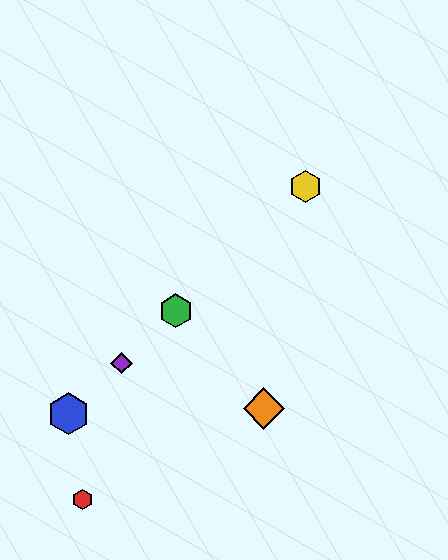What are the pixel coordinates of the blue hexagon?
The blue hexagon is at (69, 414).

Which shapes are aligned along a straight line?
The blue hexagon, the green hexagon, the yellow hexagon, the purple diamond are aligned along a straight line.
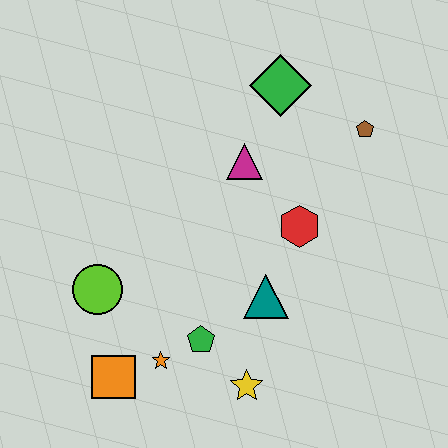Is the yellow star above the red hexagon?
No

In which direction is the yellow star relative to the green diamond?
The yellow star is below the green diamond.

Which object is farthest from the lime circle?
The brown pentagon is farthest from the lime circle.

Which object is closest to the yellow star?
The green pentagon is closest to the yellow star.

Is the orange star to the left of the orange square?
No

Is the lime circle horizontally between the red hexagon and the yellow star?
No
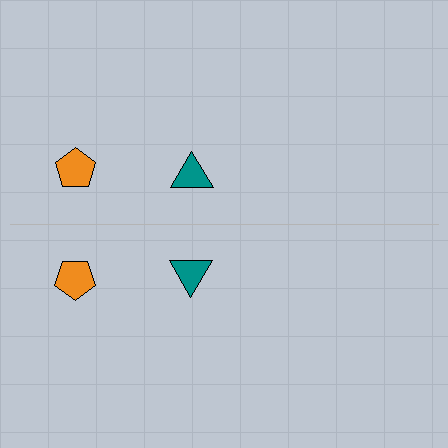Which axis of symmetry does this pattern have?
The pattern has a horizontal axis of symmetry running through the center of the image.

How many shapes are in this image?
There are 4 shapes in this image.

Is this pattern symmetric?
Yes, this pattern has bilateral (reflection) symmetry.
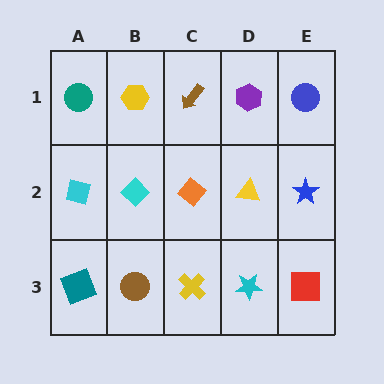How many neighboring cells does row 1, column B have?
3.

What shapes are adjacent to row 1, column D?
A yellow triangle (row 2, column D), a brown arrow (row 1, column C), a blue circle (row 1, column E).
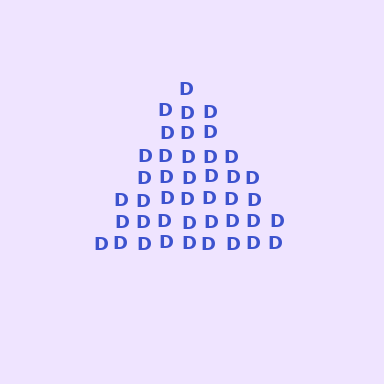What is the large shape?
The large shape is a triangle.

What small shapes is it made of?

**PROBLEM TO SOLVE:**
Exact repetition of all entries is required. The pictures should not appear.

**THE COMPLETED TASK:**
What are the pixel coordinates of the blue hexagon?
The blue hexagon is at (69, 414).

Which shapes are aligned along a straight line?
The blue hexagon, the green hexagon, the yellow hexagon, the purple diamond are aligned along a straight line.
Is the yellow star above the red hexagon?
No

In which direction is the yellow star relative to the green diamond?
The yellow star is below the green diamond.

Which object is farthest from the lime circle?
The brown pentagon is farthest from the lime circle.

Which object is closest to the yellow star?
The green pentagon is closest to the yellow star.

Is the orange star to the left of the orange square?
No

Is the lime circle horizontally between the red hexagon and the yellow star?
No
Which axis of symmetry does this pattern have?
The pattern has a horizontal axis of symmetry running through the center of the image.

How many shapes are in this image?
There are 4 shapes in this image.

Is this pattern symmetric?
Yes, this pattern has bilateral (reflection) symmetry.
How many neighboring cells does row 1, column B have?
3.

What shapes are adjacent to row 1, column D?
A yellow triangle (row 2, column D), a brown arrow (row 1, column C), a blue circle (row 1, column E).
What is the large shape?
The large shape is a triangle.

What small shapes is it made of?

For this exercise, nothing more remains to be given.